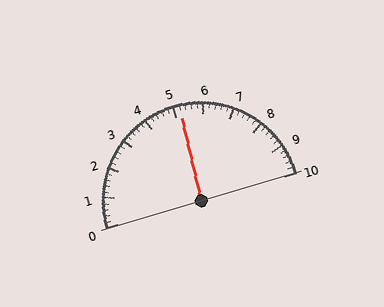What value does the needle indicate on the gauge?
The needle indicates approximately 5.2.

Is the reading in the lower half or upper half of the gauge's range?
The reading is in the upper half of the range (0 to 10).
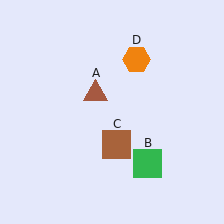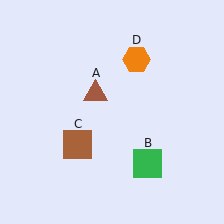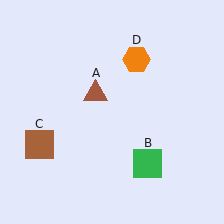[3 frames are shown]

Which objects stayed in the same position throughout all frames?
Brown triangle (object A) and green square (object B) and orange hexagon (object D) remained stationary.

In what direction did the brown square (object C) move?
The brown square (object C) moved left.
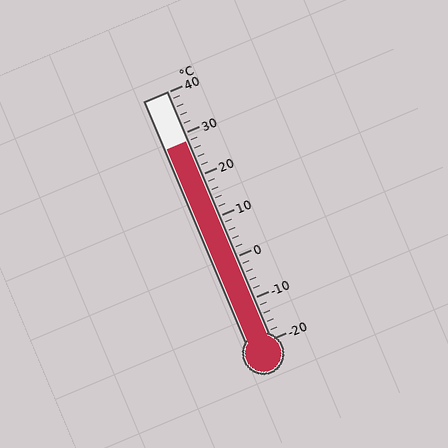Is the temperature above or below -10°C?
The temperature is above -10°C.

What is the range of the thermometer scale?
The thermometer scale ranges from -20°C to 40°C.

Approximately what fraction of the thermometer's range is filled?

--------------------

Repeat everything in the records precisely. Images are excluded from the copy.

What value does the needle indicate on the gauge?
The needle indicates approximately 5.2.

Is the reading in the lower half or upper half of the gauge's range?
The reading is in the upper half of the range (0 to 10).
[3 frames are shown]

Which objects stayed in the same position throughout all frames?
Brown triangle (object A) and green square (object B) and orange hexagon (object D) remained stationary.

In what direction did the brown square (object C) move?
The brown square (object C) moved left.
Is the temperature above or below -10°C?
The temperature is above -10°C.

What is the range of the thermometer scale?
The thermometer scale ranges from -20°C to 40°C.

Approximately what fraction of the thermometer's range is filled?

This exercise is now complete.